### TASK MATERIAL
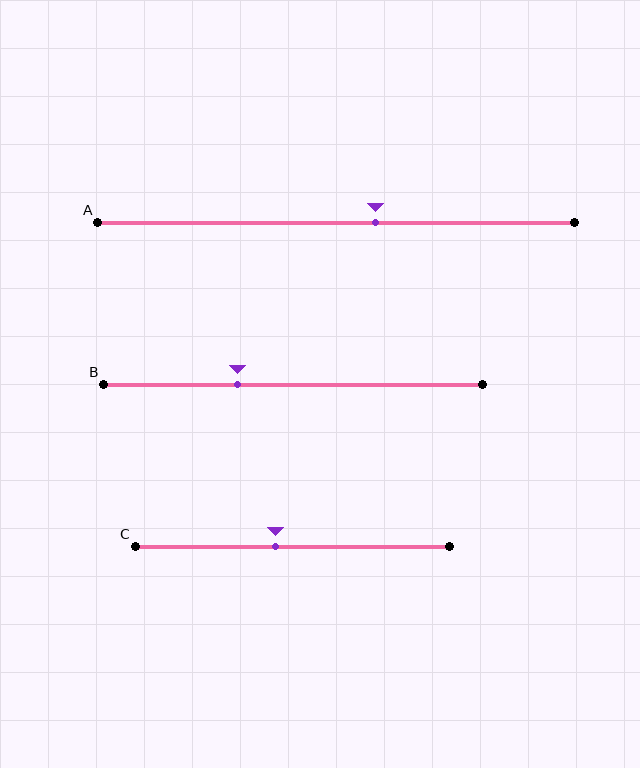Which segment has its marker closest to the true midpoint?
Segment C has its marker closest to the true midpoint.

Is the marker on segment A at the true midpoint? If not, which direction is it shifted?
No, the marker on segment A is shifted to the right by about 8% of the segment length.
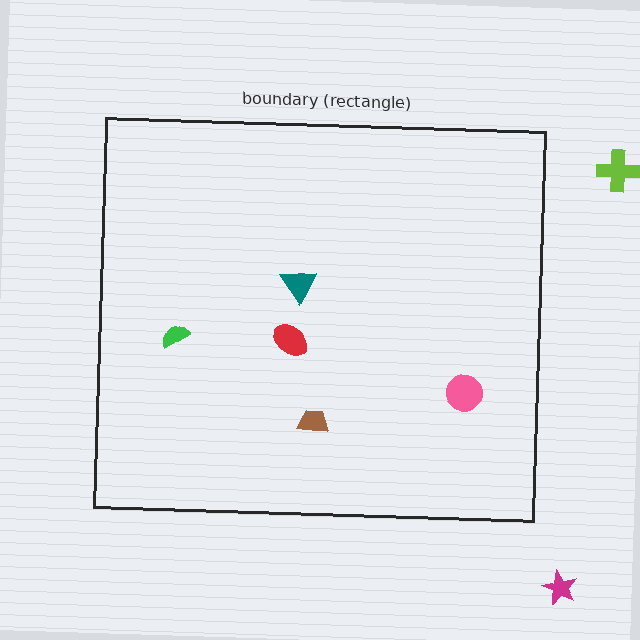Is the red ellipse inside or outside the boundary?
Inside.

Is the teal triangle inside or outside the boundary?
Inside.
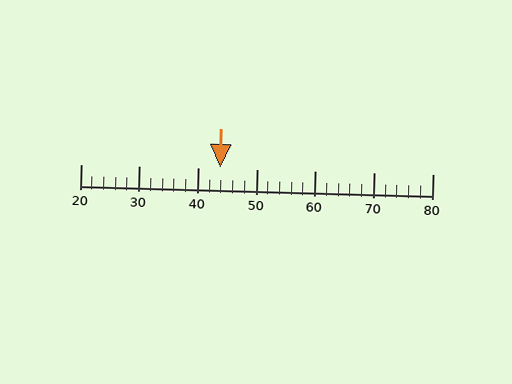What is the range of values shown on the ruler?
The ruler shows values from 20 to 80.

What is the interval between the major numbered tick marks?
The major tick marks are spaced 10 units apart.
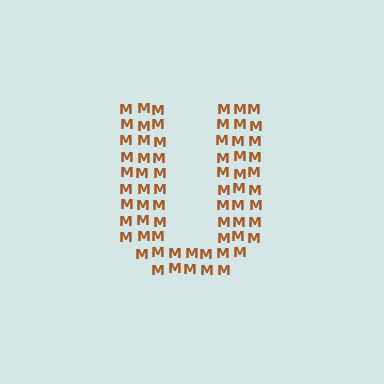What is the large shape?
The large shape is the letter U.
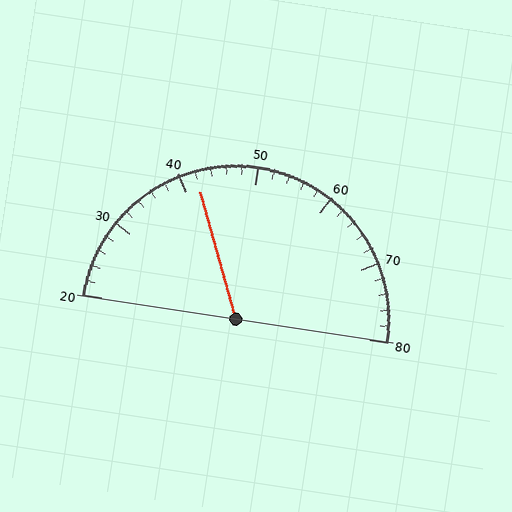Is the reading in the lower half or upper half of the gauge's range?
The reading is in the lower half of the range (20 to 80).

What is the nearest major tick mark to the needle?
The nearest major tick mark is 40.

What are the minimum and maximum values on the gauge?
The gauge ranges from 20 to 80.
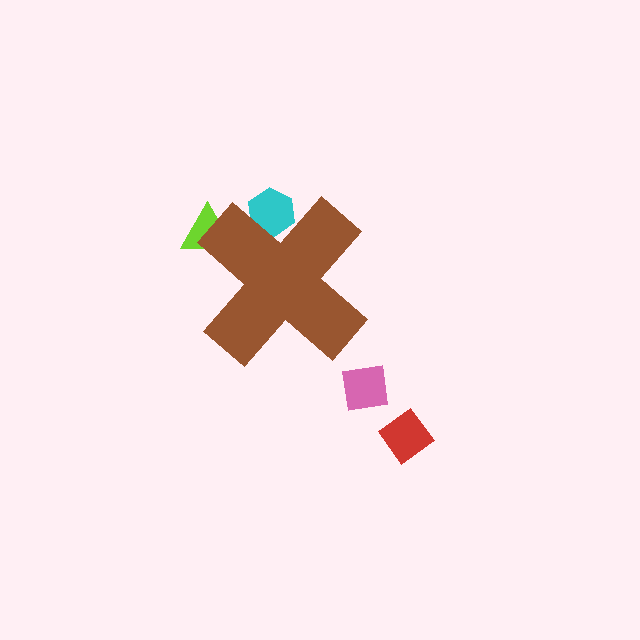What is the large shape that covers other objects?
A brown cross.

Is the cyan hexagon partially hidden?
Yes, the cyan hexagon is partially hidden behind the brown cross.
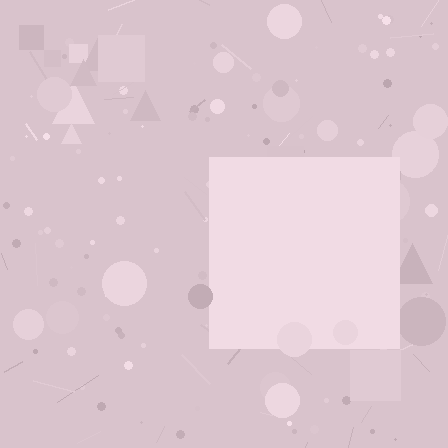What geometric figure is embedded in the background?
A square is embedded in the background.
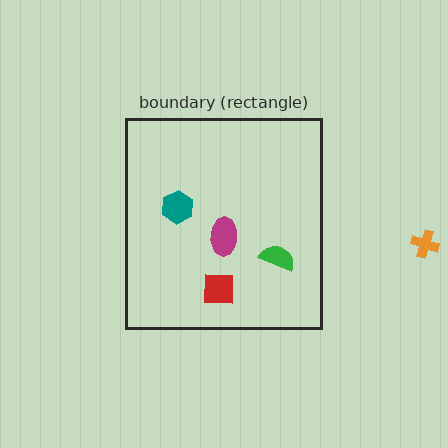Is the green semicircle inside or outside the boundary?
######
▸ **TASK REQUIREMENTS**
Retype all of the entries exactly as written, leaving out any images.

▸ **PROBLEM SOLUTION**
Which segment has its marker closest to the true midpoint?
Segment C has its marker closest to the true midpoint.

Is the marker on segment A at the true midpoint? If not, which direction is it shifted?
No, the marker on segment A is shifted to the right by about 8% of the segment length.
Is the red ellipse inside or outside the boundary?
Inside.

Is the teal triangle inside or outside the boundary?
Inside.
What is the range of values shown on the ruler?
The ruler shows values from 20 to 80.

What is the interval between the major numbered tick marks?
The major tick marks are spaced 10 units apart.
What is the large shape?
The large shape is the letter U.
Is the reading in the lower half or upper half of the gauge's range?
The reading is in the lower half of the range (20 to 80).

What is the nearest major tick mark to the needle?
The nearest major tick mark is 40.

What are the minimum and maximum values on the gauge?
The gauge ranges from 20 to 80.
What is the large shape that covers other objects?
A brown cross.

Is the cyan hexagon partially hidden?
Yes, the cyan hexagon is partially hidden behind the brown cross.
What geometric figure is embedded in the background?
A square is embedded in the background.
Is the green semicircle inside or outside the boundary?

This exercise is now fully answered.